Question entries about shapes:
◇ ◇ ◇ ◇
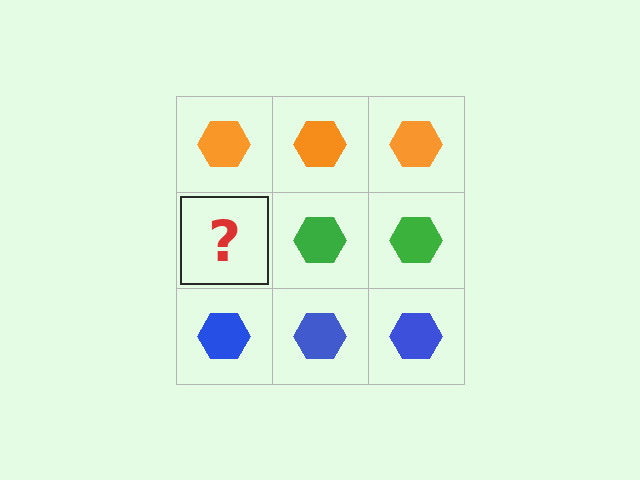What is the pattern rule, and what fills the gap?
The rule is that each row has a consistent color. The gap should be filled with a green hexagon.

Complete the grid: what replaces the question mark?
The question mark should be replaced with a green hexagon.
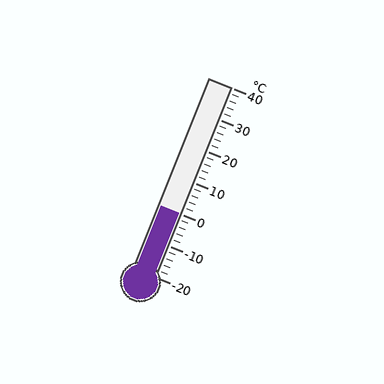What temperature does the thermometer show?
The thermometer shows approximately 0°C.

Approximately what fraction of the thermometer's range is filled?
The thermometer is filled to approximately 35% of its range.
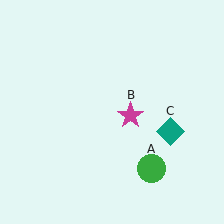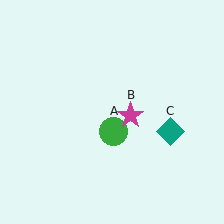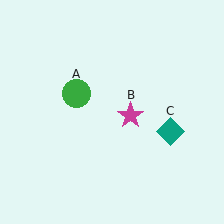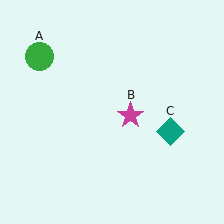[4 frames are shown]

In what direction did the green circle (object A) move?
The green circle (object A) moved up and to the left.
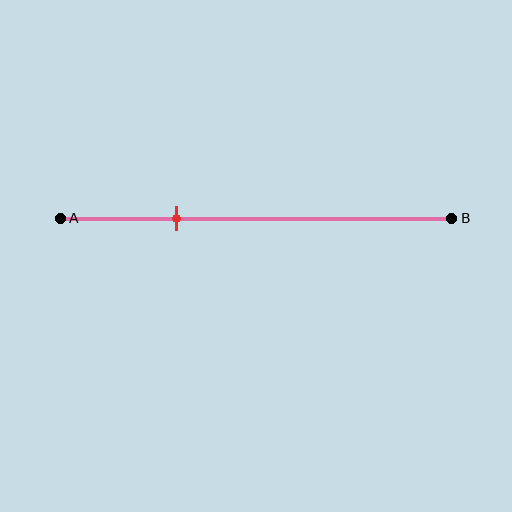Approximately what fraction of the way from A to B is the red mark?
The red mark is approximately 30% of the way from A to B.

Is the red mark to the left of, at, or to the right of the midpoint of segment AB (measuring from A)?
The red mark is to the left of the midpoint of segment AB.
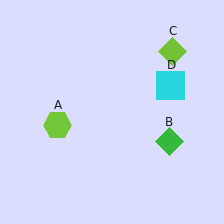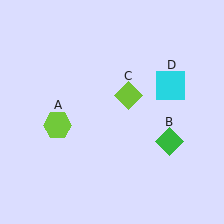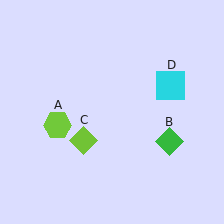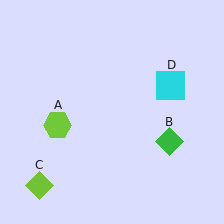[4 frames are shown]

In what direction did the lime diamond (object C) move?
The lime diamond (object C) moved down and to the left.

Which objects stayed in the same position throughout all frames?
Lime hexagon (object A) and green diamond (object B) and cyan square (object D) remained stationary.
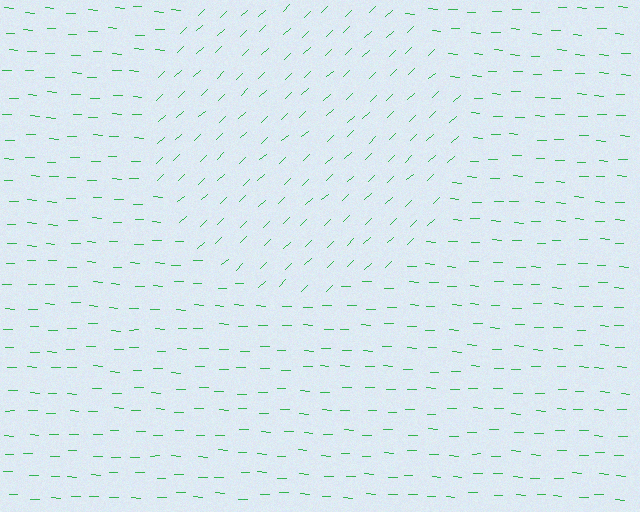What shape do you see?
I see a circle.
◇ ◇ ◇ ◇
YOUR TASK >> Take the line that contains "Is the red mark to" and every line after it up to the end of the records above, and restate them exactly, without the pictures.

TASK RESULT >>
Is the red mark to the left of, at, or to the right of the midpoint of segment AB (measuring from A)?
The red mark is to the left of the midpoint of segment AB.
[4 frames are shown]

In what direction did the lime diamond (object C) move?
The lime diamond (object C) moved down and to the left.

Which objects stayed in the same position throughout all frames?
Lime hexagon (object A) and green diamond (object B) and cyan square (object D) remained stationary.
What shape do you see?
I see a circle.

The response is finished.